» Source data
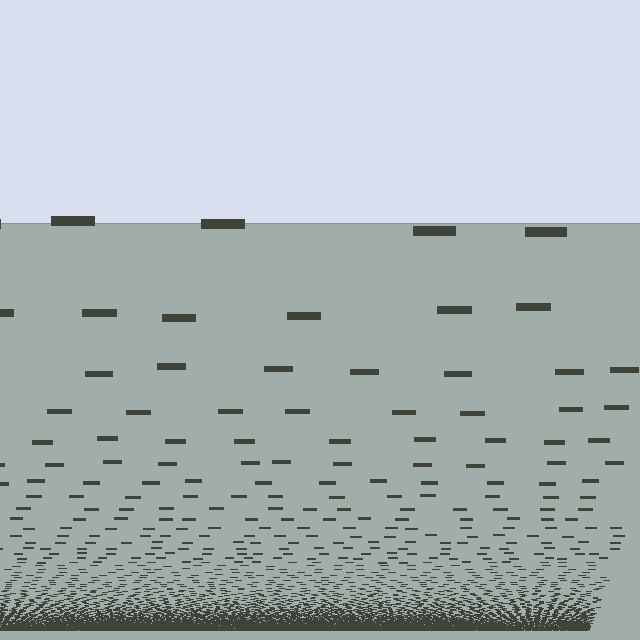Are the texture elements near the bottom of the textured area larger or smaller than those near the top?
Smaller. The gradient is inverted — elements near the bottom are smaller and denser.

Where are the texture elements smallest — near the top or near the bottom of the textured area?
Near the bottom.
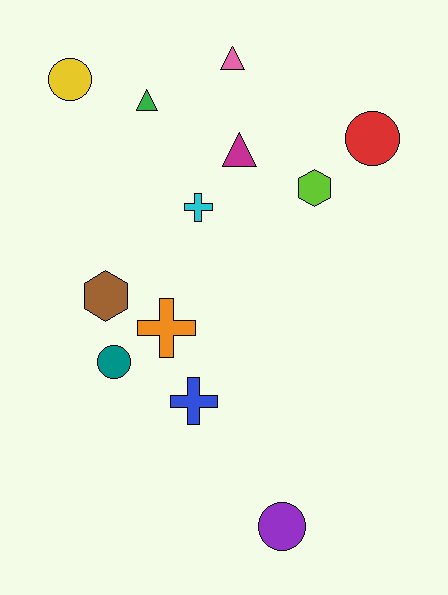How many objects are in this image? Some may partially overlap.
There are 12 objects.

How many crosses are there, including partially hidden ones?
There are 3 crosses.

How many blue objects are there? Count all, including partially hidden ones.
There is 1 blue object.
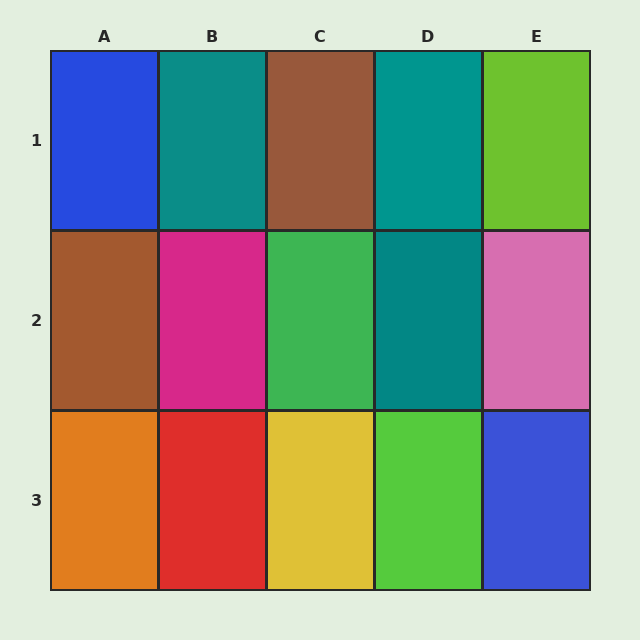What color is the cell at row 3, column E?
Blue.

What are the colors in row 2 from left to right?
Brown, magenta, green, teal, pink.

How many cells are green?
1 cell is green.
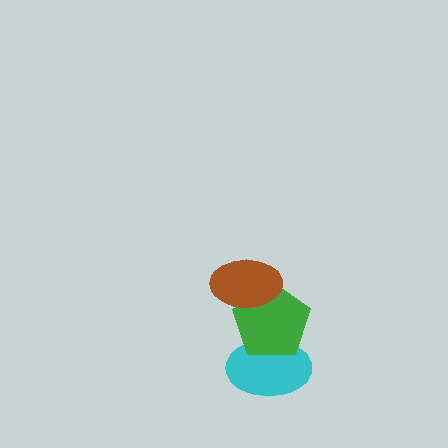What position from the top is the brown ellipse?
The brown ellipse is 1st from the top.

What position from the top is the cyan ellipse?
The cyan ellipse is 3rd from the top.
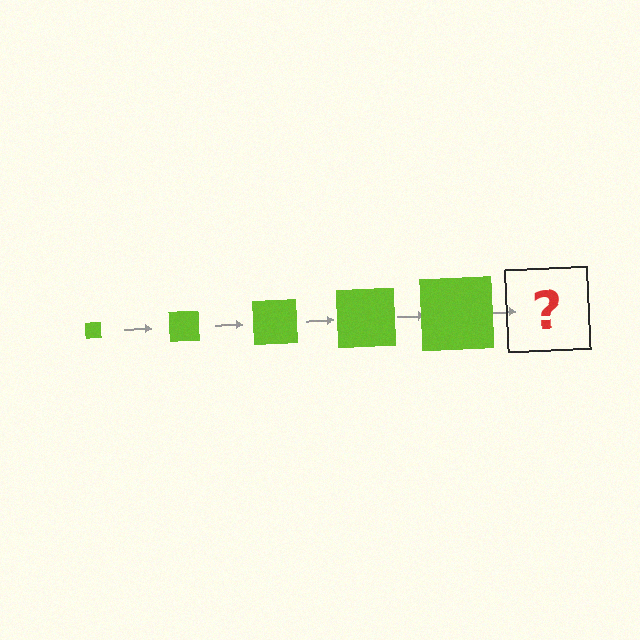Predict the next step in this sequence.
The next step is a lime square, larger than the previous one.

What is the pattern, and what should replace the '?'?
The pattern is that the square gets progressively larger each step. The '?' should be a lime square, larger than the previous one.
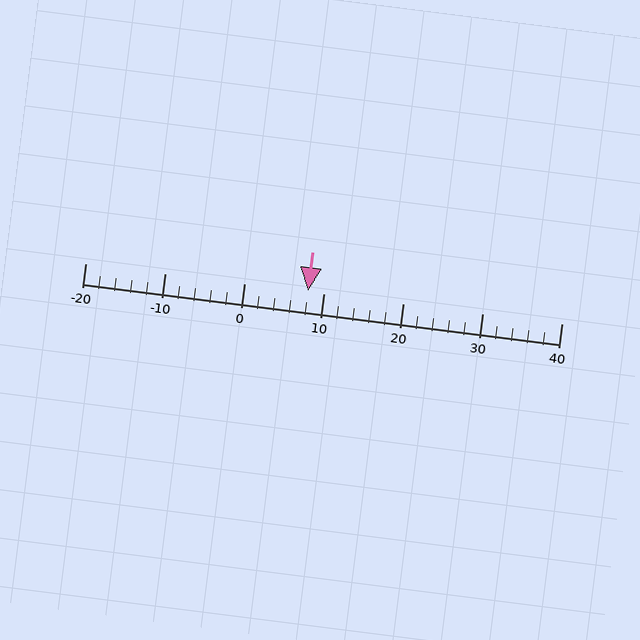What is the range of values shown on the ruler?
The ruler shows values from -20 to 40.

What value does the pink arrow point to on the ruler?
The pink arrow points to approximately 8.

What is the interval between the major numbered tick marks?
The major tick marks are spaced 10 units apart.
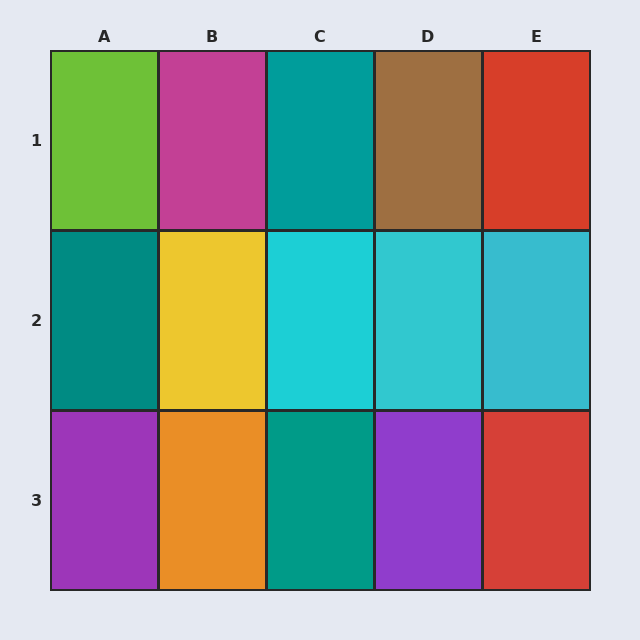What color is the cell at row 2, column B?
Yellow.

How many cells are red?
2 cells are red.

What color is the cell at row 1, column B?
Magenta.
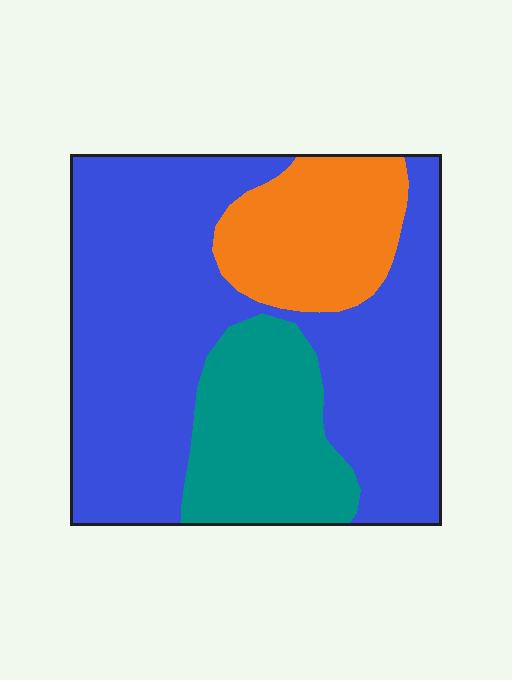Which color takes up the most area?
Blue, at roughly 60%.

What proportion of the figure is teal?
Teal covers about 20% of the figure.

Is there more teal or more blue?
Blue.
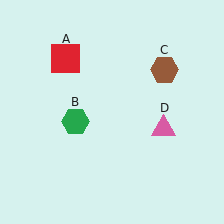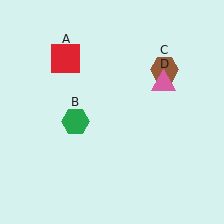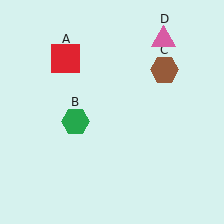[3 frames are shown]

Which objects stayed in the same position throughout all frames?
Red square (object A) and green hexagon (object B) and brown hexagon (object C) remained stationary.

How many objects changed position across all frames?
1 object changed position: pink triangle (object D).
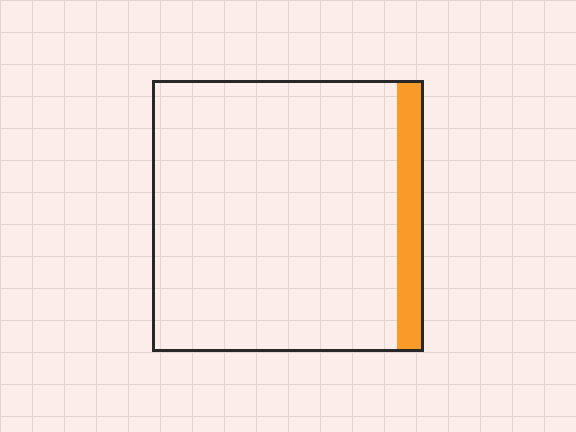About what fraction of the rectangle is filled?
About one tenth (1/10).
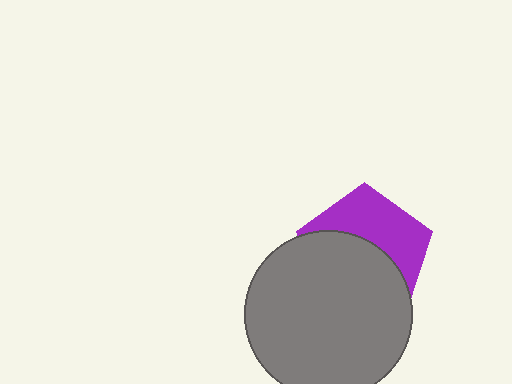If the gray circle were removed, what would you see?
You would see the complete purple pentagon.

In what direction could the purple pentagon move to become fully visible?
The purple pentagon could move up. That would shift it out from behind the gray circle entirely.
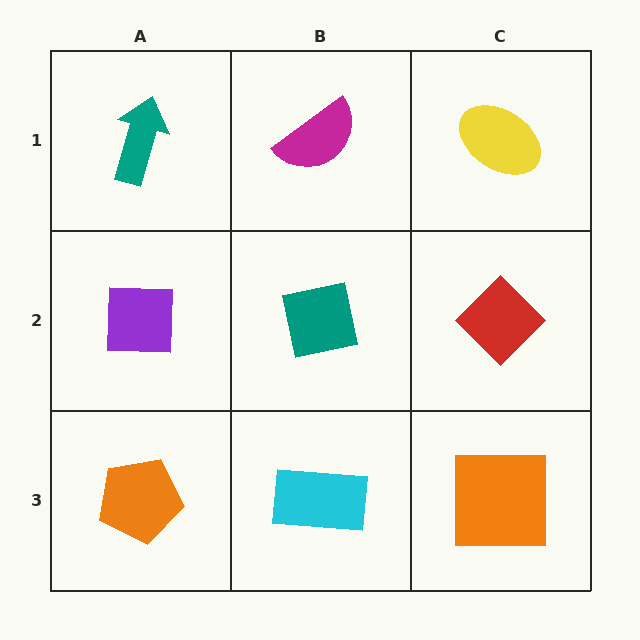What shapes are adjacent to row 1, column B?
A teal square (row 2, column B), a teal arrow (row 1, column A), a yellow ellipse (row 1, column C).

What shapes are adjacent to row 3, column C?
A red diamond (row 2, column C), a cyan rectangle (row 3, column B).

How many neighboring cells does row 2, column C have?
3.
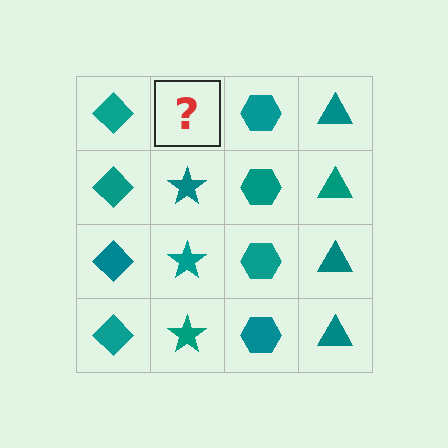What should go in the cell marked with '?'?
The missing cell should contain a teal star.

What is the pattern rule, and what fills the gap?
The rule is that each column has a consistent shape. The gap should be filled with a teal star.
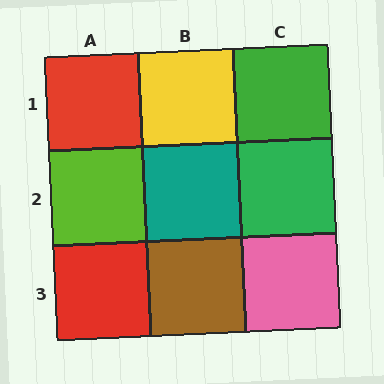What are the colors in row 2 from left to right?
Lime, teal, green.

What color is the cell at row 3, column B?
Brown.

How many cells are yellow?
1 cell is yellow.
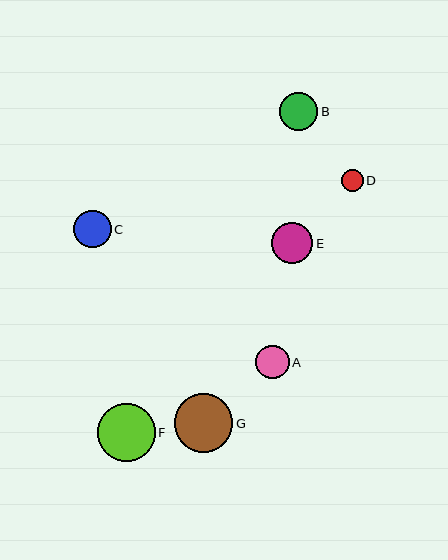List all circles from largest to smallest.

» HOW TO COMPLETE THIS TASK
Output the data above without changes, apart from leaving out the pictures.

» FINISHED TASK
Are the texture elements near the bottom of the textured area larger or smaller than those near the top?
Smaller. The gradient is inverted — elements near the bottom are smaller and denser.

Where are the texture elements smallest — near the top or near the bottom of the textured area?
Near the bottom.
How many objects are in this image? Some may partially overlap.
There are 12 objects.

How many crosses are there, including partially hidden ones?
There are 3 crosses.

How many blue objects are there? Count all, including partially hidden ones.
There is 1 blue object.
What color is the cell at row 3, column E?
Blue.

What are the colors in row 2 from left to right?
Brown, magenta, green, teal, pink.

How many cells are green?
1 cell is green.
What position from the top is the brown ellipse?
The brown ellipse is 1st from the top.

What position from the top is the cyan ellipse?
The cyan ellipse is 3rd from the top.
Predict the next step in this sequence.
The next step is a lime square, larger than the previous one.

What is the pattern, and what should replace the '?'?
The pattern is that the square gets progressively larger each step. The '?' should be a lime square, larger than the previous one.
What is the range of values shown on the ruler?
The ruler shows values from -20 to 40.

What value does the pink arrow point to on the ruler?
The pink arrow points to approximately 8.

What is the interval between the major numbered tick marks?
The major tick marks are spaced 10 units apart.
What color is the cell at row 2, column B?
Yellow.

How many cells are red?
2 cells are red.

What color is the cell at row 1, column B?
Magenta.
Which color takes up the most area?
Blue, at roughly 60%.

What proportion of the figure is teal?
Teal covers about 20% of the figure.

Is there more teal or more blue?
Blue.
[3 frames are shown]

Which objects stayed in the same position throughout all frames?
Red square (object A) and green hexagon (object B) and brown hexagon (object C) remained stationary.

How many objects changed position across all frames?
1 object changed position: pink triangle (object D).
About what fraction of the rectangle is filled?
About one tenth (1/10).
If the gray circle were removed, what would you see?
You would see the complete purple pentagon.

In what direction could the purple pentagon move to become fully visible?
The purple pentagon could move up. That would shift it out from behind the gray circle entirely.
What shapes are adjacent to row 1, column B?
A teal square (row 2, column B), a teal arrow (row 1, column A), a yellow ellipse (row 1, column C).

What shapes are adjacent to row 3, column C?
A red diamond (row 2, column C), a cyan rectangle (row 3, column B).

How many neighboring cells does row 2, column C have?
3.
What should go in the cell marked with '?'?
The missing cell should contain a teal star.

What is the pattern rule, and what fills the gap?
The rule is that each column has a consistent shape. The gap should be filled with a teal star.
What are the colors in row 2 from left to right?
Lime, teal, green.

What color is the cell at row 3, column B?
Brown.

How many cells are yellow?
1 cell is yellow.
List all circles from largest to smallest.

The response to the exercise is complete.